» **EXERCISE DESCRIPTION**: With pictures left out, retype exactly the lines from the one containing "Which shape is" through the final line of the entries.

» **RECORDED DATA**:
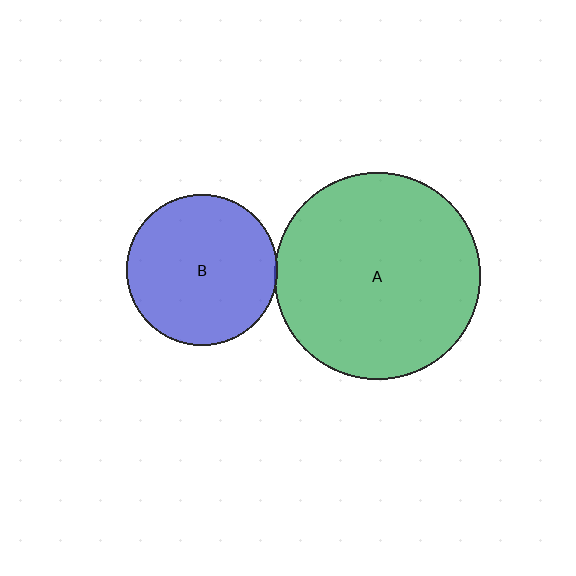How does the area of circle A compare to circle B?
Approximately 1.9 times.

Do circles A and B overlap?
Yes.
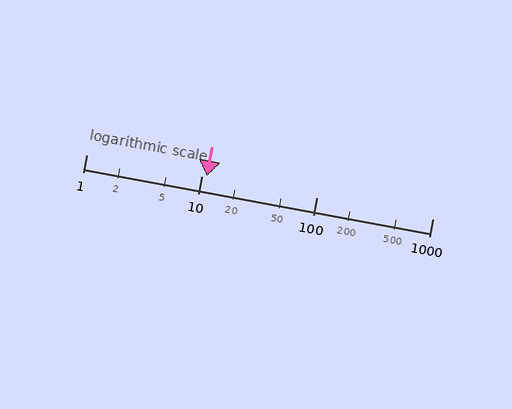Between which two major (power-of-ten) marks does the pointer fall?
The pointer is between 10 and 100.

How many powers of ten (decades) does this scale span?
The scale spans 3 decades, from 1 to 1000.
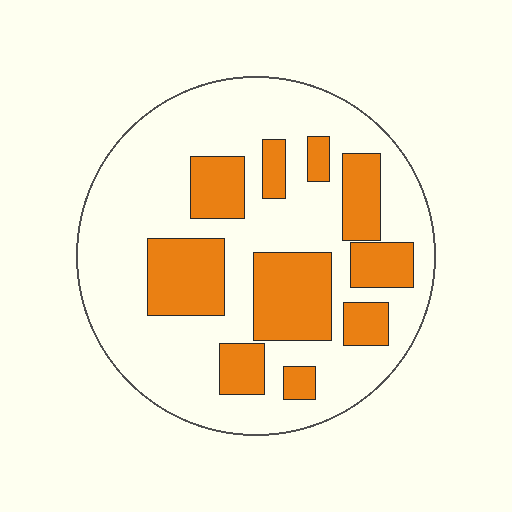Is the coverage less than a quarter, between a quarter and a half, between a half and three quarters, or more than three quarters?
Between a quarter and a half.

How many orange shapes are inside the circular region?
10.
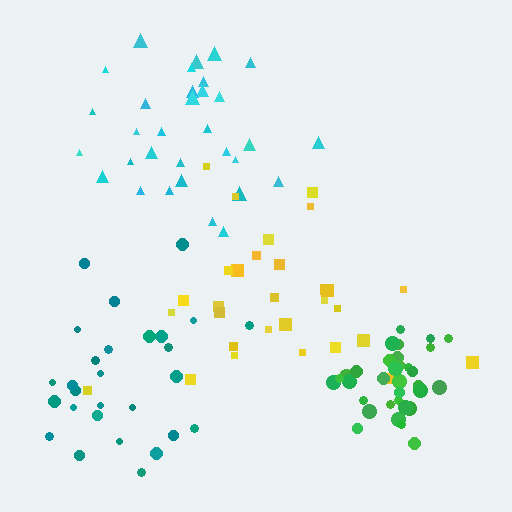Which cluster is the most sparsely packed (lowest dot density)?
Yellow.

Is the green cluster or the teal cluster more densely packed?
Green.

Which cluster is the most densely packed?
Green.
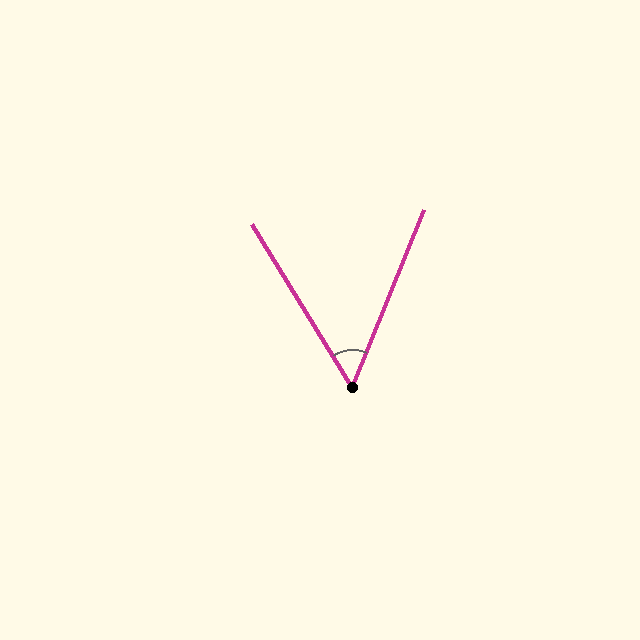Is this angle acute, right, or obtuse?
It is acute.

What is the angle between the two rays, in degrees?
Approximately 54 degrees.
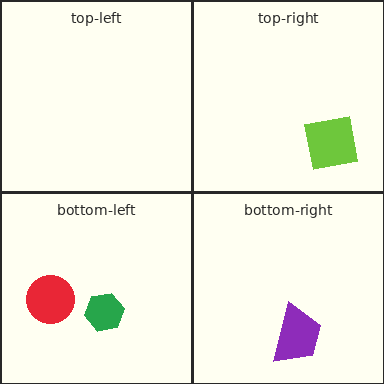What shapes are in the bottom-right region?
The purple trapezoid.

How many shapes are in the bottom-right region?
1.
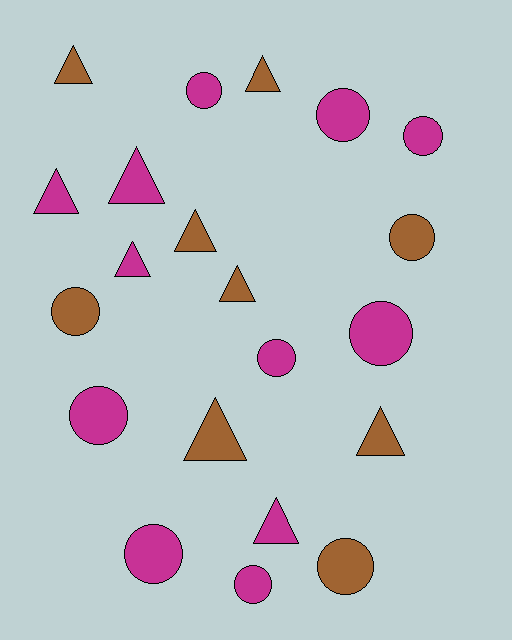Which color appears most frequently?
Magenta, with 12 objects.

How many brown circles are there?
There are 3 brown circles.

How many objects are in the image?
There are 21 objects.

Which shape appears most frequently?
Circle, with 11 objects.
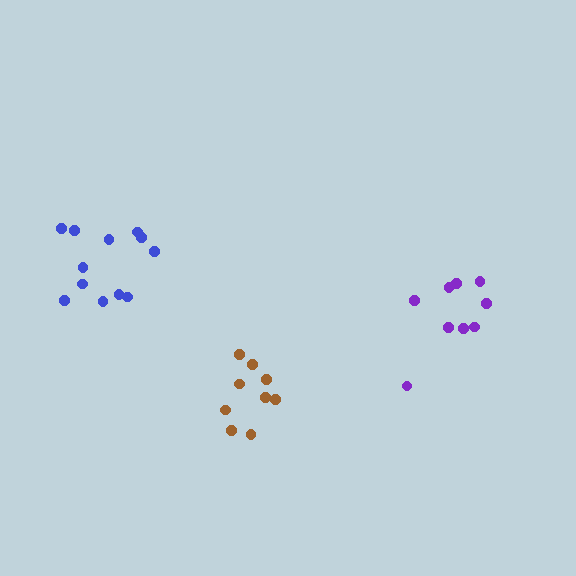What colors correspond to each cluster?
The clusters are colored: brown, blue, purple.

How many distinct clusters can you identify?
There are 3 distinct clusters.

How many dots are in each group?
Group 1: 9 dots, Group 2: 12 dots, Group 3: 9 dots (30 total).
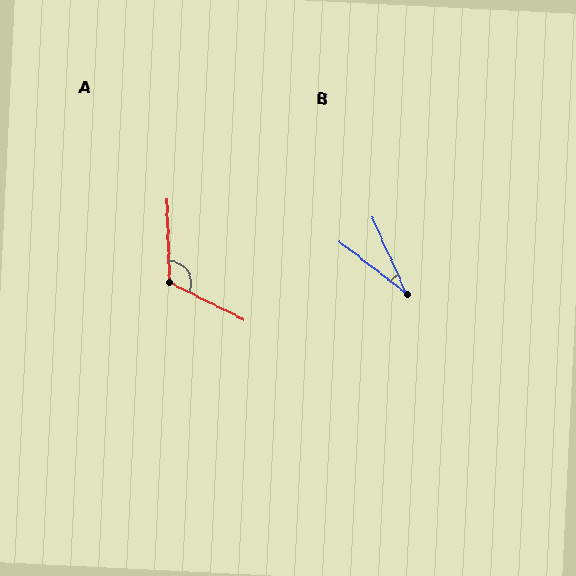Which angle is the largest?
A, at approximately 118 degrees.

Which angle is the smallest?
B, at approximately 28 degrees.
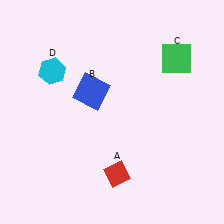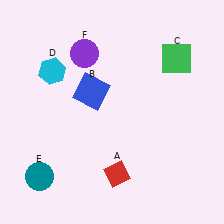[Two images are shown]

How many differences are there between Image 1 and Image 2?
There are 2 differences between the two images.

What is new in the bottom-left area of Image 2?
A teal circle (E) was added in the bottom-left area of Image 2.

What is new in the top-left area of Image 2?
A purple circle (F) was added in the top-left area of Image 2.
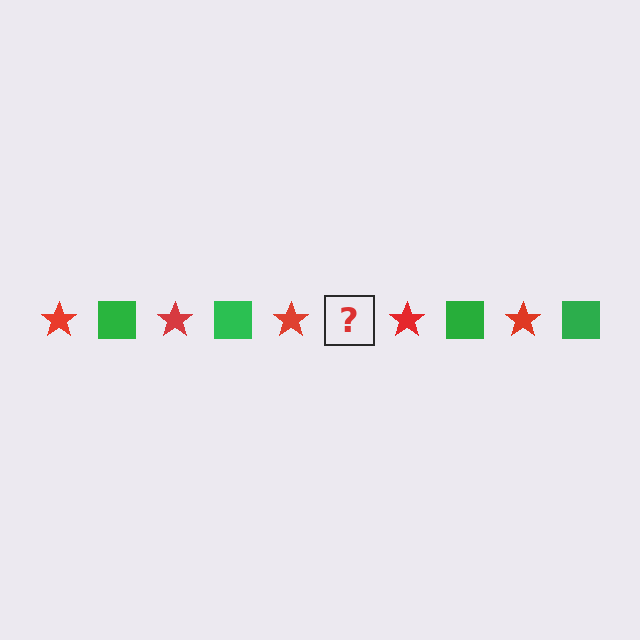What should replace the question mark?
The question mark should be replaced with a green square.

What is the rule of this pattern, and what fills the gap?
The rule is that the pattern alternates between red star and green square. The gap should be filled with a green square.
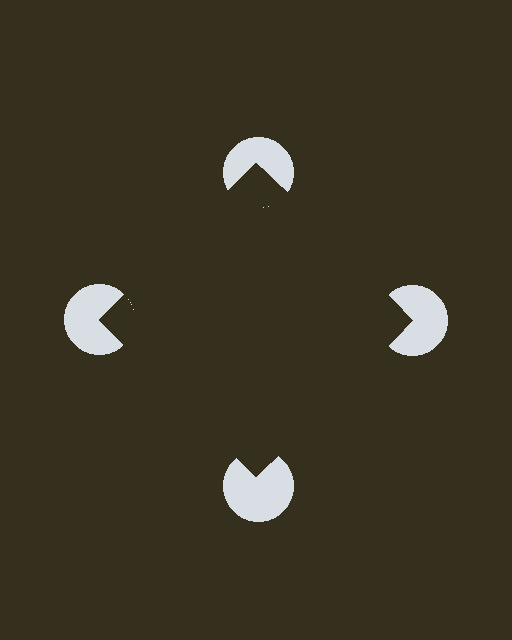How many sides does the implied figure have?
4 sides.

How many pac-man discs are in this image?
There are 4 — one at each vertex of the illusory square.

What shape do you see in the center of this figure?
An illusory square — its edges are inferred from the aligned wedge cuts in the pac-man discs, not physically drawn.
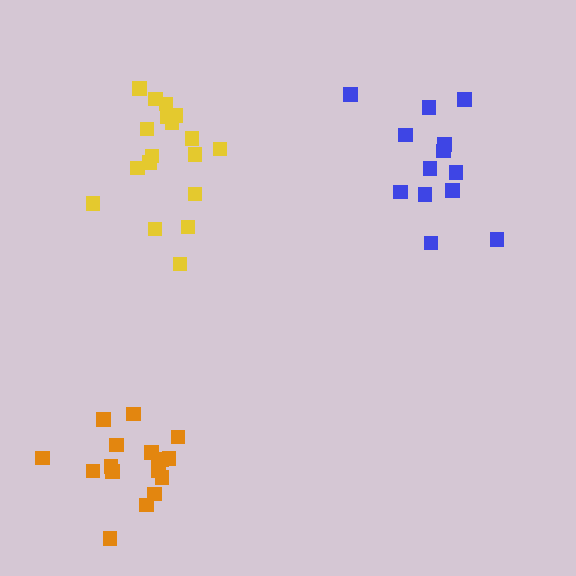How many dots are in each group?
Group 1: 17 dots, Group 2: 18 dots, Group 3: 13 dots (48 total).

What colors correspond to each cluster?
The clusters are colored: orange, yellow, blue.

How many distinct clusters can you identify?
There are 3 distinct clusters.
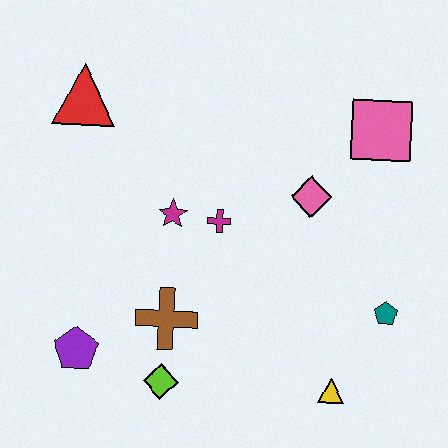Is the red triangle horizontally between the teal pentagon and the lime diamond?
No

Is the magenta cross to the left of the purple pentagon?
No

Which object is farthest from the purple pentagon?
The pink square is farthest from the purple pentagon.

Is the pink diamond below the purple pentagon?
No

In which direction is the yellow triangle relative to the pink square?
The yellow triangle is below the pink square.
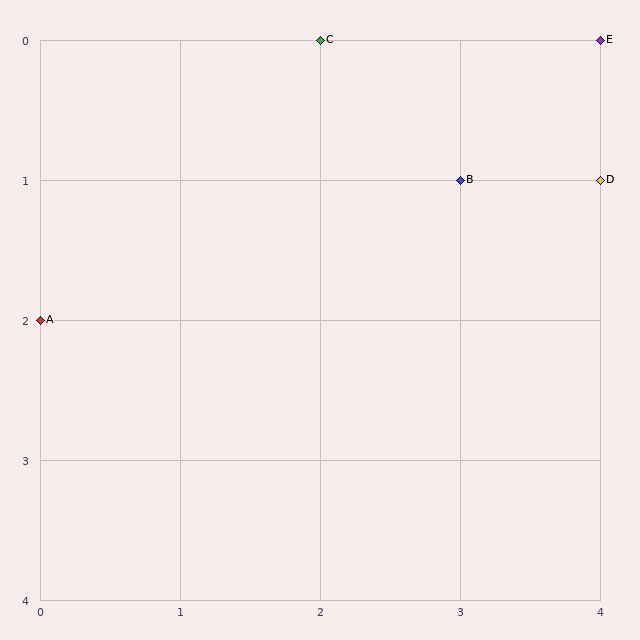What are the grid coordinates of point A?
Point A is at grid coordinates (0, 2).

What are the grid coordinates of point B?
Point B is at grid coordinates (3, 1).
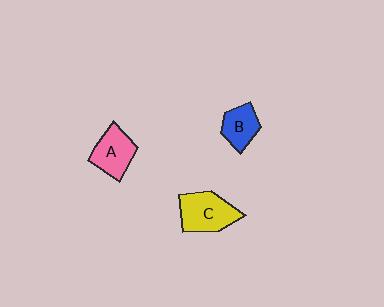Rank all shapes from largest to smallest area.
From largest to smallest: C (yellow), A (pink), B (blue).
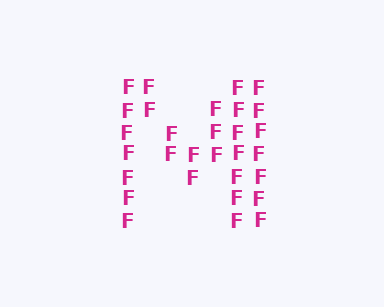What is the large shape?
The large shape is the letter M.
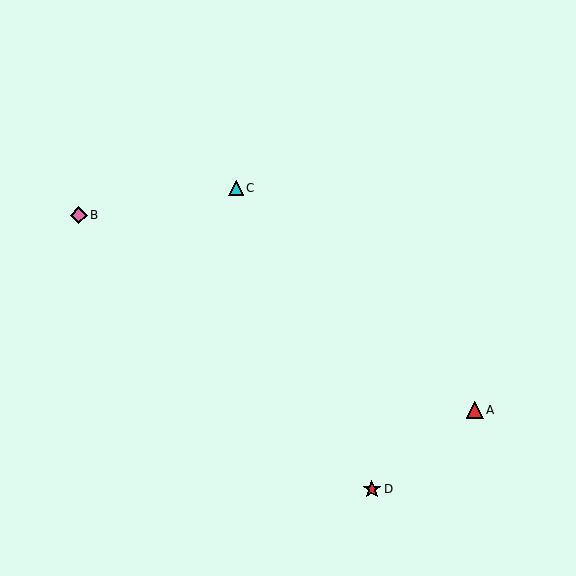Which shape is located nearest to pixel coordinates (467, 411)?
The red triangle (labeled A) at (475, 410) is nearest to that location.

» **ANSWER IN FULL**:
Which shape is located nearest to pixel coordinates (467, 411)?
The red triangle (labeled A) at (475, 410) is nearest to that location.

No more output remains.